[Questions about shapes in pictures]
++++++++
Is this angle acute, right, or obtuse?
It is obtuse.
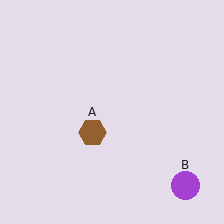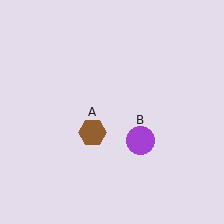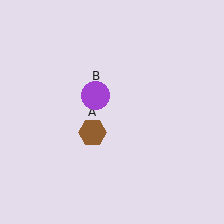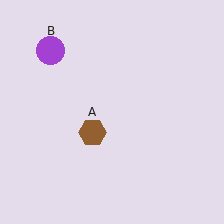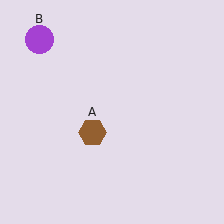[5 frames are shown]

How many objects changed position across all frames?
1 object changed position: purple circle (object B).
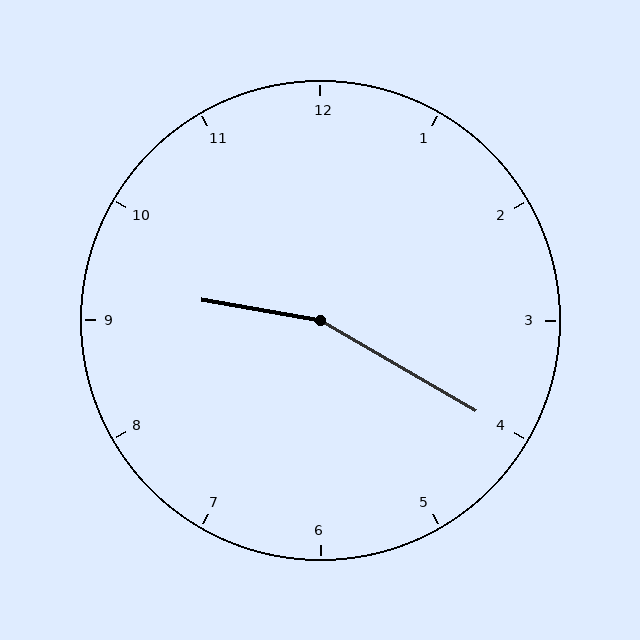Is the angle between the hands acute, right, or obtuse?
It is obtuse.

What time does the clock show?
9:20.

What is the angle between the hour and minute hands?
Approximately 160 degrees.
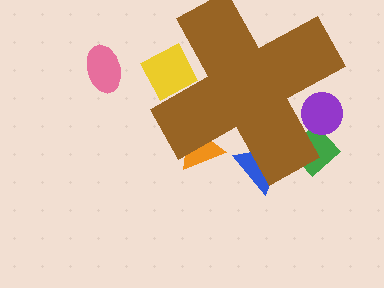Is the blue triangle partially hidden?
Yes, the blue triangle is partially hidden behind the brown cross.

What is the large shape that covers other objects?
A brown cross.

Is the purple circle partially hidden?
No, the purple circle is fully visible.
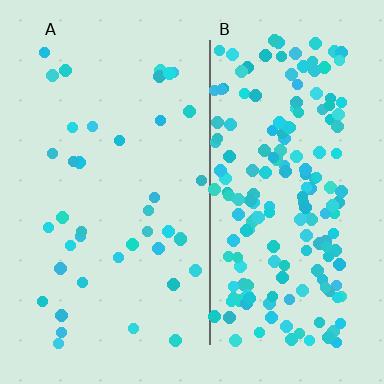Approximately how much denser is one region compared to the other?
Approximately 4.6× — region B over region A.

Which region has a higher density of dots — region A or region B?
B (the right).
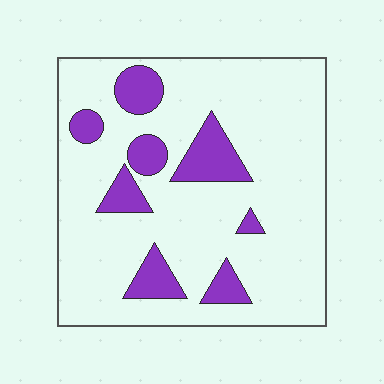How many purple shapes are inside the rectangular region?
8.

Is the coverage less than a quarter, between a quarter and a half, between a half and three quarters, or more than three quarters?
Less than a quarter.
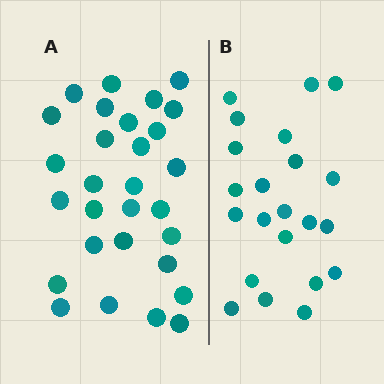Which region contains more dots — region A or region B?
Region A (the left region) has more dots.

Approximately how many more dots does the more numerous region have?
Region A has roughly 8 or so more dots than region B.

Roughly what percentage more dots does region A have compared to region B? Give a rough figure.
About 30% more.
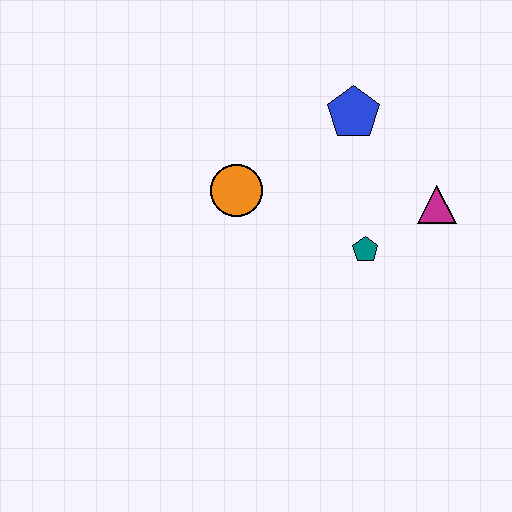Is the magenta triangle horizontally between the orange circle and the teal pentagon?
No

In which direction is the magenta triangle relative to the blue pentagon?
The magenta triangle is below the blue pentagon.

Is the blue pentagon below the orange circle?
No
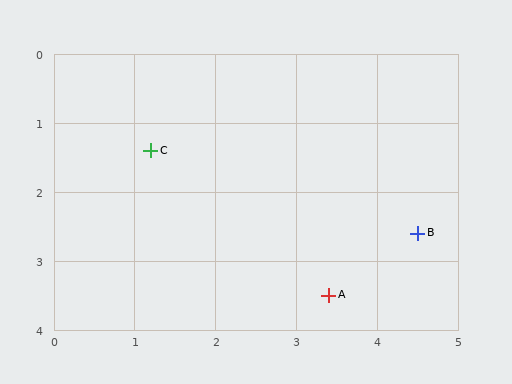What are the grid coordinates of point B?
Point B is at approximately (4.5, 2.6).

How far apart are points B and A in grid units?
Points B and A are about 1.4 grid units apart.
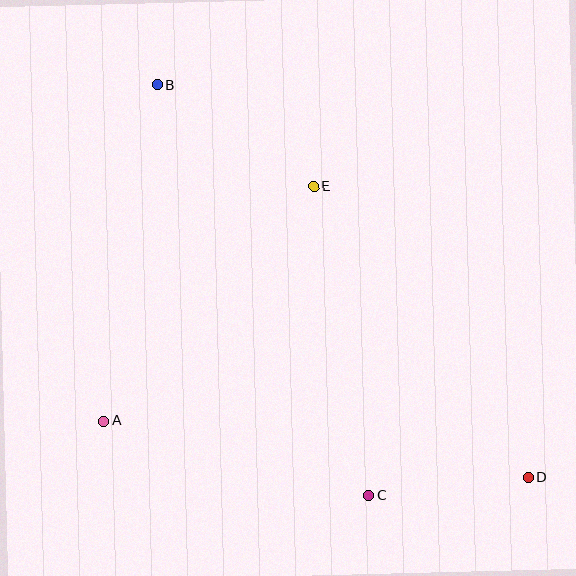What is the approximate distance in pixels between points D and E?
The distance between D and E is approximately 361 pixels.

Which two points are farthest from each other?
Points B and D are farthest from each other.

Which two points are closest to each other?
Points C and D are closest to each other.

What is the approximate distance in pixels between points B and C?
The distance between B and C is approximately 462 pixels.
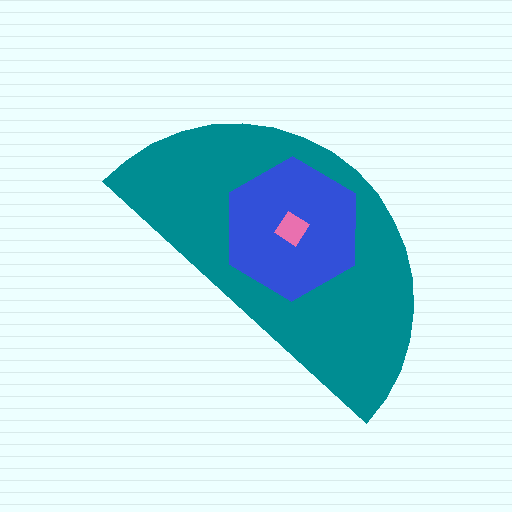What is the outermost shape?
The teal semicircle.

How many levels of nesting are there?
3.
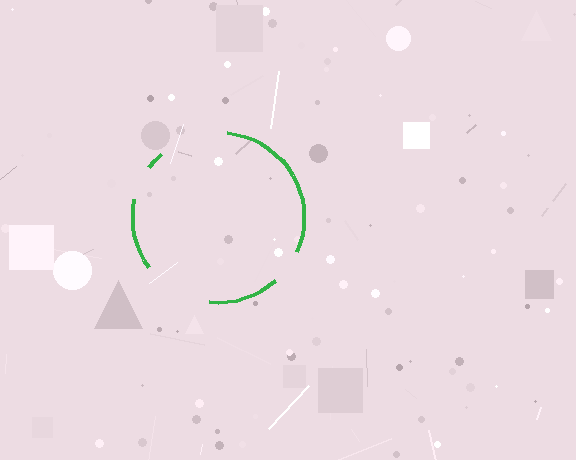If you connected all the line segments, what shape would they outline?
They would outline a circle.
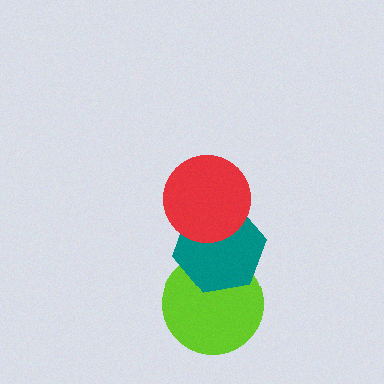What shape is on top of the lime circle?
The teal hexagon is on top of the lime circle.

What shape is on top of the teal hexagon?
The red circle is on top of the teal hexagon.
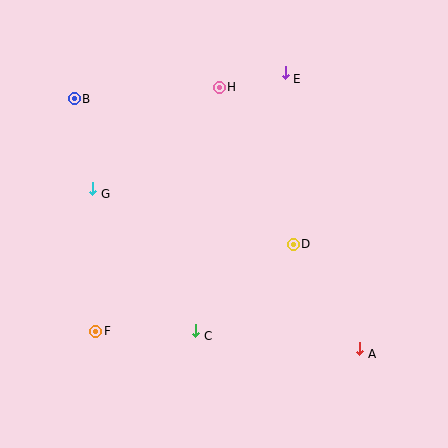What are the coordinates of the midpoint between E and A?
The midpoint between E and A is at (322, 216).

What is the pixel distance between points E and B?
The distance between E and B is 212 pixels.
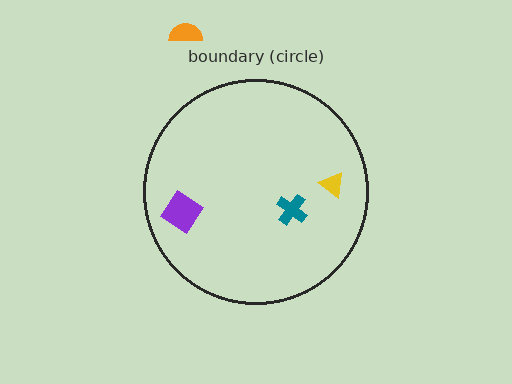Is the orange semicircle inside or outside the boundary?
Outside.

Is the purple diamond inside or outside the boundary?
Inside.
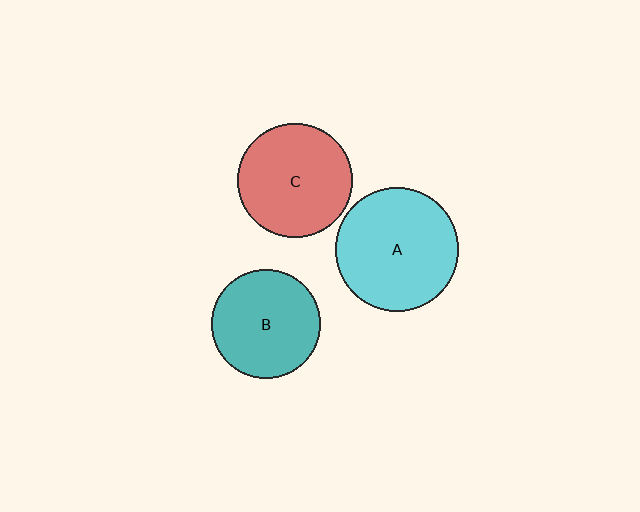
++++++++
The entries above are to be returned exactly, without their pictures.

Is this angle acute, right, or obtuse?
It is obtuse.
[5 frames are shown]

How many objects changed position across all frames?
1 object changed position: purple circle (object B).
Is the angle between the hands acute, right, or obtuse?
It is obtuse.

What time does the clock show?
9:20.

What is the angle between the hour and minute hands?
Approximately 160 degrees.
Is the blue triangle partially hidden?
Yes, the blue triangle is partially hidden behind the brown cross.

What is the large shape that covers other objects?
A brown cross.

Is the purple circle partially hidden?
No, the purple circle is fully visible.
Approximately how much denser is one region compared to the other?
Approximately 4.6× — region B over region A.

Which region has a higher density of dots — region A or region B?
B (the right).
How many purple shapes are inside the rectangular region?
8.

Is the coverage less than a quarter, between a quarter and a half, between a half and three quarters, or more than three quarters?
Less than a quarter.
Which region contains more dots — region A or region B?
Region A (the left region) has more dots.

Approximately how many more dots does the more numerous region have?
Region A has roughly 8 or so more dots than region B.

Roughly what percentage more dots does region A have compared to region B? Give a rough figure.
About 30% more.
Is the magenta triangle horizontally between the orange circle and the teal pentagon?
No

In which direction is the magenta triangle relative to the blue pentagon?
The magenta triangle is below the blue pentagon.

Is the blue pentagon below the orange circle?
No
What are the grid coordinates of point B?
Point B is at approximately (4.5, 2.6).

How far apart are points B and A in grid units?
Points B and A are about 1.4 grid units apart.
What is the approximate distance in pixels between points D and E?
The distance between D and E is approximately 361 pixels.

Which two points are farthest from each other?
Points B and D are farthest from each other.

Which two points are closest to each other?
Points C and D are closest to each other.

What is the approximate distance in pixels between points B and C?
The distance between B and C is approximately 462 pixels.
What is the outermost shape?
The teal semicircle.

How many levels of nesting are there?
3.
If you connected all the line segments, what shape would they outline?
They would outline a circle.
What shape is on top of the lime circle?
The teal hexagon is on top of the lime circle.

What shape is on top of the teal hexagon?
The red circle is on top of the teal hexagon.
What are the coordinates of the midpoint between E and A?
The midpoint between E and A is at (322, 216).

What is the pixel distance between points E and B?
The distance between E and B is 212 pixels.
Is the orange semicircle inside or outside the boundary?
Outside.

Is the purple diamond inside or outside the boundary?
Inside.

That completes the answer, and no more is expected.